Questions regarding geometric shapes
#####
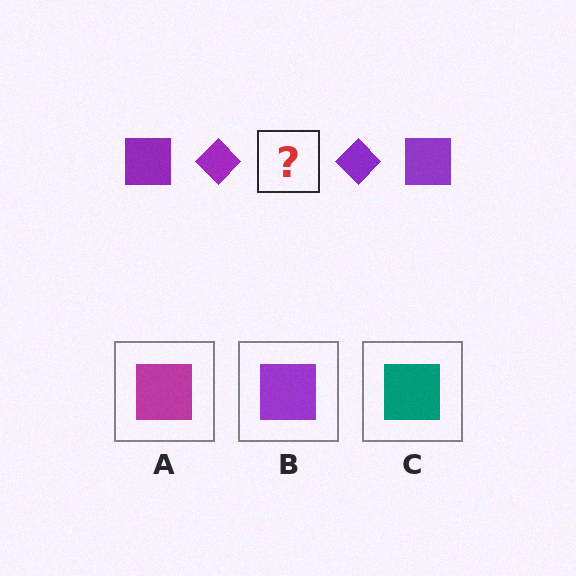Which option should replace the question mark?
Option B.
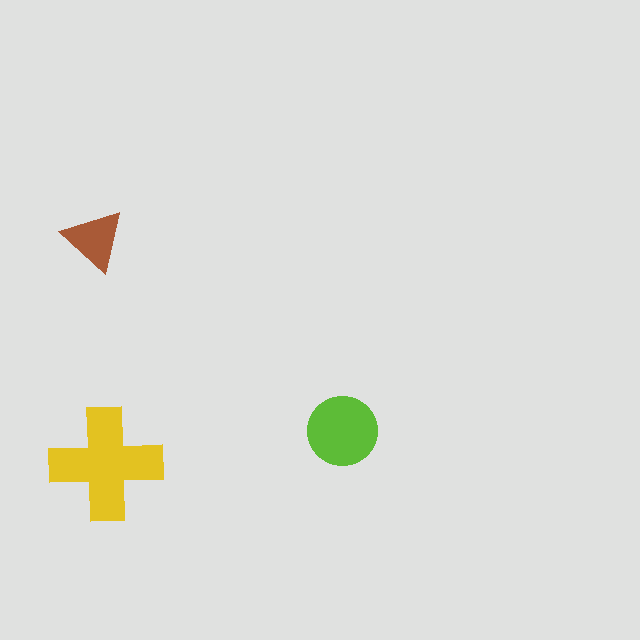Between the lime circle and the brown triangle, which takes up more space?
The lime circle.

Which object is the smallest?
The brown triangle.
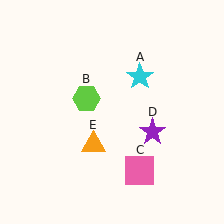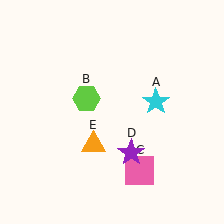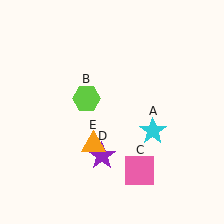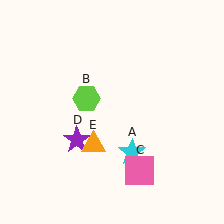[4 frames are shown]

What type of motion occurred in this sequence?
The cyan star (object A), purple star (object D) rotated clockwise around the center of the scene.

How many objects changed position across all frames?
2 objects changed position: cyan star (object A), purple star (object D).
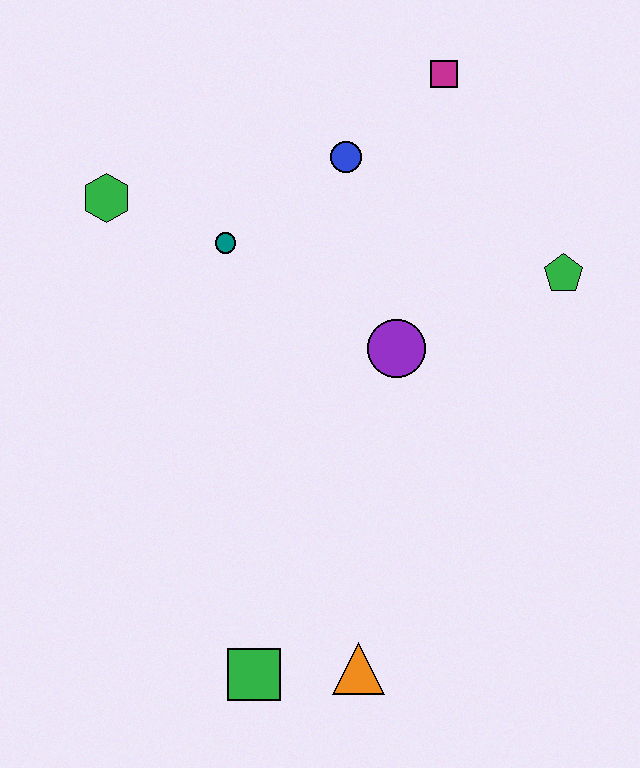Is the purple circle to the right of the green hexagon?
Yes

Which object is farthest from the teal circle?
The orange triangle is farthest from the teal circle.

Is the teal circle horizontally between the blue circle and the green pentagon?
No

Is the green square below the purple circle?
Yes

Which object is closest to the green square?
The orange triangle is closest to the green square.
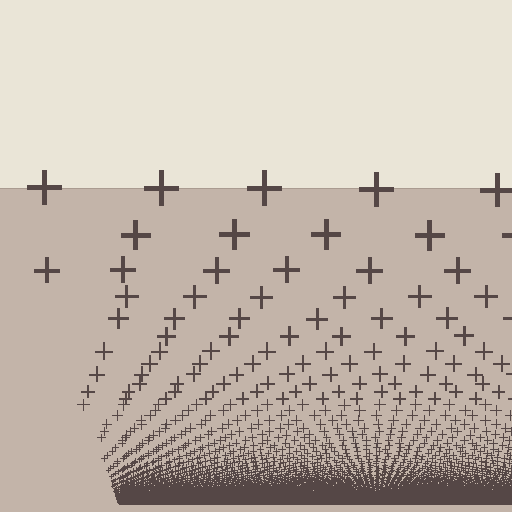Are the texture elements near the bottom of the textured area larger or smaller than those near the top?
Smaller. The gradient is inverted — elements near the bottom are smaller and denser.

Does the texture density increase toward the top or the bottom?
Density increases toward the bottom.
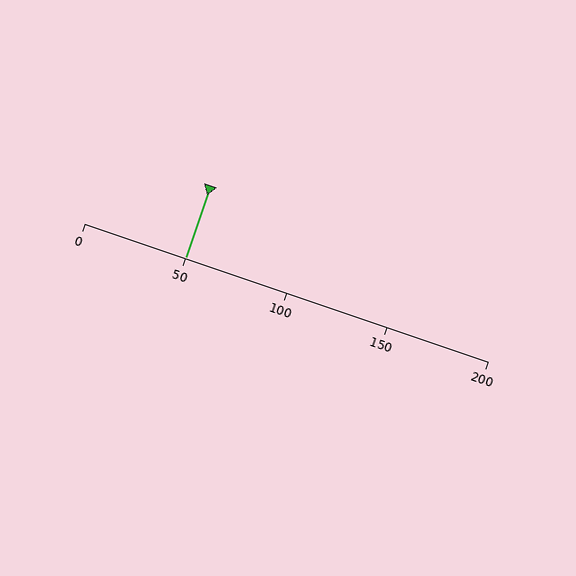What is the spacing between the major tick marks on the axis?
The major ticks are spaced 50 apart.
#####
● **YOUR INSTRUCTIONS**: Copy out all the data without changing anything, and drop the pictures.

● **REPLY**:
Which option should replace the question mark?
Option B.
Between the lime circle and the brown triangle, which takes up more space?
The lime circle.

Which object is the smallest?
The brown triangle.
[4 frames are shown]

What type of motion occurred in this sequence?
The cyan star (object A), purple star (object D) rotated clockwise around the center of the scene.

How many objects changed position across all frames?
2 objects changed position: cyan star (object A), purple star (object D).
Is the purple circle to the right of the green hexagon?
Yes

Which object is farthest from the teal circle?
The orange triangle is farthest from the teal circle.

Is the teal circle horizontally between the blue circle and the green pentagon?
No

Is the green square below the purple circle?
Yes

Which object is closest to the green square?
The orange triangle is closest to the green square.
Are the texture elements near the bottom of the textured area larger or smaller than those near the top?
Smaller. The gradient is inverted — elements near the bottom are smaller and denser.

Does the texture density increase toward the top or the bottom?
Density increases toward the bottom.
What is the spacing between the major tick marks on the axis?
The major ticks are spaced 50 apart.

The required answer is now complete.